> _What to work on_
Please write out the material below exactly as given.

Generated figure question entries:
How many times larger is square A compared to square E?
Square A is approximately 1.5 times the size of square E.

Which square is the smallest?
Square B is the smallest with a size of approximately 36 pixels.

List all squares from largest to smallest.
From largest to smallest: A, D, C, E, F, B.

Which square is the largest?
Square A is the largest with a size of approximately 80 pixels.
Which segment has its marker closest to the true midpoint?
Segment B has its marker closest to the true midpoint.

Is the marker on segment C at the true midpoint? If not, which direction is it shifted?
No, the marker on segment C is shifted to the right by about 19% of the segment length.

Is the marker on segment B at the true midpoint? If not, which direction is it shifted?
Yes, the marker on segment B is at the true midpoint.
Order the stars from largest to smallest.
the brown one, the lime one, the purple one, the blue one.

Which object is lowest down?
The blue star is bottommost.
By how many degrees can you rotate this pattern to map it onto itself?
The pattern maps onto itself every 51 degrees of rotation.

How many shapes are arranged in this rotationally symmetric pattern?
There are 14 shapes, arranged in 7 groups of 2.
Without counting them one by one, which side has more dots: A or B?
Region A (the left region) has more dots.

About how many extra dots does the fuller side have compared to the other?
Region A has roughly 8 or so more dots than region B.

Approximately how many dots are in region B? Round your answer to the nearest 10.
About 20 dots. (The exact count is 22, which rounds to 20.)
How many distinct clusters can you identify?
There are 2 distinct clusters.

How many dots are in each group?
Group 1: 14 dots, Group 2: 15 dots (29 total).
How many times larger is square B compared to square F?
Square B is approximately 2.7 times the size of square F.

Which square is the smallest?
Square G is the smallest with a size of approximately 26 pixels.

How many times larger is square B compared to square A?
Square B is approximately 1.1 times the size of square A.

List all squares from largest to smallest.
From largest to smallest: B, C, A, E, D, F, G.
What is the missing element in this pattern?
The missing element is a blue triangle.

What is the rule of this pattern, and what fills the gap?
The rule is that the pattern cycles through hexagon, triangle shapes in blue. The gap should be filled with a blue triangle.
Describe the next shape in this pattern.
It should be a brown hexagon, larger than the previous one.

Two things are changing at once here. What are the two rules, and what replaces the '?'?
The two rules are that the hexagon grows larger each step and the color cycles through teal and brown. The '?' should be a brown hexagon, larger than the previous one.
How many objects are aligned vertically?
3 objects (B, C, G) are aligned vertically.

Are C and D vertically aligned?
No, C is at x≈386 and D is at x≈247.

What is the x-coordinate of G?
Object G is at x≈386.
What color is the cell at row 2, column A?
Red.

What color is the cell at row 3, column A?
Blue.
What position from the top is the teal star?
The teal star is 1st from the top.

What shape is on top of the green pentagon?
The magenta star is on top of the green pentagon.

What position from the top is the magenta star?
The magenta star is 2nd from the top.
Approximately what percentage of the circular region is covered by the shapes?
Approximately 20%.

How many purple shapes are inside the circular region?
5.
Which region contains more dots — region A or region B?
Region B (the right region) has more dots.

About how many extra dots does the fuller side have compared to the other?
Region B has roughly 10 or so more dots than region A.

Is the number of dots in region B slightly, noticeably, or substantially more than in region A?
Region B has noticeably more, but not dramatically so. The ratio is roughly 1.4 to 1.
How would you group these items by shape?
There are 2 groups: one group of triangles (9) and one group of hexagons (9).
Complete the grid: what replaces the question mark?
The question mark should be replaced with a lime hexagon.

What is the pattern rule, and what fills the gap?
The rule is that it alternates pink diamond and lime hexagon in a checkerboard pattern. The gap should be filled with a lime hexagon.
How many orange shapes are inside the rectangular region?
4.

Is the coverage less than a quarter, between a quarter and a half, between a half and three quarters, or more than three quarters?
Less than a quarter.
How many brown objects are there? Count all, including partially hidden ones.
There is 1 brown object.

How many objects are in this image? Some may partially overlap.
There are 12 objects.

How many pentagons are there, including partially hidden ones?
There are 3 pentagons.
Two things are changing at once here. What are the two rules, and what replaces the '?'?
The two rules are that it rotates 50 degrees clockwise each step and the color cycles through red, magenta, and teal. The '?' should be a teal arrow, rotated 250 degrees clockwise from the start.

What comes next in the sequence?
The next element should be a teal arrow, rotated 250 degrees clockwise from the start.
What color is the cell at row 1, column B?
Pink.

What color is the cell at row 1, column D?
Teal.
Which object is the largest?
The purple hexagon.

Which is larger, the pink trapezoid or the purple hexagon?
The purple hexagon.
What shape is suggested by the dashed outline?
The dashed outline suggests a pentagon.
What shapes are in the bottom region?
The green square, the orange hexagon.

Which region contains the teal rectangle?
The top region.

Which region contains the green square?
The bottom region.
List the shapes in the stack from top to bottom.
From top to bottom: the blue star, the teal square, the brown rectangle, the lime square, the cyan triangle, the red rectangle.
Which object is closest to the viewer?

> _Solution for this task_
How many times larger is square A compared to square E?
Square A is approximately 1.5 times the size of square E.

Which square is the smallest?
Square B is the smallest with a size of approximately 36 pixels.

List all squares from largest to smallest.
From largest to smallest: A, D, C, E, F, B.

Which square is the largest?
Square A is the largest with a size of approximately 80 pixels.
Which segment has its marker closest to the true midpoint?
Segment B has its marker closest to the true midpoint.

Is the marker on segment C at the true midpoint? If not, which direction is it shifted?
No, the marker on segment C is shifted to the right by about 19% of the segment length.

Is the marker on segment B at the true midpoint? If not, which direction is it shifted?
Yes, the marker on segment B is at the true midpoint.
Order the stars from largest to smallest.
the brown one, the lime one, the purple one, the blue one.

Which object is lowest down?
The blue star is bottommost.
By how many degrees can you rotate this pattern to map it onto itself?
The pattern maps onto itself every 51 degrees of rotation.

How many shapes are arranged in this rotationally symmetric pattern?
There are 14 shapes, arranged in 7 groups of 2.
Without counting them one by one, which side has more dots: A or B?
Region A (the left region) has more dots.

About how many extra dots does the fuller side have compared to the other?
Region A has roughly 8 or so more dots than region B.

Approximately how many dots are in region B? Round your answer to the nearest 10.
About 20 dots. (The exact count is 22, which rounds to 20.)
How many distinct clusters can you identify?
There are 2 distinct clusters.

How many dots are in each group?
Group 1: 14 dots, Group 2: 15 dots (29 total).
How many times larger is square B compared to square F?
Square B is approximately 2.7 times the size of square F.

Which square is the smallest?
Square G is the smallest with a size of approximately 26 pixels.

How many times larger is square B compared to square A?
Square B is approximately 1.1 times the size of square A.

List all squares from largest to smallest.
From largest to smallest: B, C, A, E, D, F, G.
What is the missing element in this pattern?
The missing element is a blue triangle.

What is the rule of this pattern, and what fills the gap?
The rule is that the pattern cycles through hexagon, triangle shapes in blue. The gap should be filled with a blue triangle.
Describe the next shape in this pattern.
It should be a brown hexagon, larger than the previous one.

Two things are changing at once here. What are the two rules, and what replaces the '?'?
The two rules are that the hexagon grows larger each step and the color cycles through teal and brown. The '?' should be a brown hexagon, larger than the previous one.
How many objects are aligned vertically?
3 objects (B, C, G) are aligned vertically.

Are C and D vertically aligned?
No, C is at x≈386 and D is at x≈247.

What is the x-coordinate of G?
Object G is at x≈386.
What color is the cell at row 2, column A?
Red.

What color is the cell at row 3, column A?
Blue.
What position from the top is the teal star?
The teal star is 1st from the top.

What shape is on top of the green pentagon?
The magenta star is on top of the green pentagon.

What position from the top is the magenta star?
The magenta star is 2nd from the top.
Approximately what percentage of the circular region is covered by the shapes?
Approximately 20%.

How many purple shapes are inside the circular region?
5.
Which region contains more dots — region A or region B?
Region B (the right region) has more dots.

About how many extra dots does the fuller side have compared to the other?
Region B has roughly 10 or so more dots than region A.

Is the number of dots in region B slightly, noticeably, or substantially more than in region A?
Region B has noticeably more, but not dramatically so. The ratio is roughly 1.4 to 1.
How would you group these items by shape?
There are 2 groups: one group of triangles (9) and one group of hexagons (9).
Complete the grid: what replaces the question mark?
The question mark should be replaced with a lime hexagon.

What is the pattern rule, and what fills the gap?
The rule is that it alternates pink diamond and lime hexagon in a checkerboard pattern. The gap should be filled with a lime hexagon.
How many orange shapes are inside the rectangular region?
4.

Is the coverage less than a quarter, between a quarter and a half, between a half and three quarters, or more than three quarters?
Less than a quarter.
How many brown objects are there? Count all, including partially hidden ones.
There is 1 brown object.

How many objects are in this image? Some may partially overlap.
There are 12 objects.

How many pentagons are there, including partially hidden ones?
There are 3 pentagons.
Two things are changing at once here. What are the two rules, and what replaces the '?'?
The two rules are that it rotates 50 degrees clockwise each step and the color cycles through red, magenta, and teal. The '?' should be a teal arrow, rotated 250 degrees clockwise from the start.

What comes next in the sequence?
The next element should be a teal arrow, rotated 250 degrees clockwise from the start.
What color is the cell at row 1, column B?
Pink.

What color is the cell at row 1, column D?
Teal.
Which object is the largest?
The purple hexagon.

Which is larger, the pink trapezoid or the purple hexagon?
The purple hexagon.
What shape is suggested by the dashed outline?
The dashed outline suggests a pentagon.
What shapes are in the bottom region?
The green square, the orange hexagon.

Which region contains the teal rectangle?
The top region.

Which region contains the green square?
The bottom region.
List the shapes in the stack from top to bottom.
From top to bottom: the blue star, the teal square, the brown rectangle, the lime square, the cyan triangle, the red rectangle.
Which object is closest to the viewer?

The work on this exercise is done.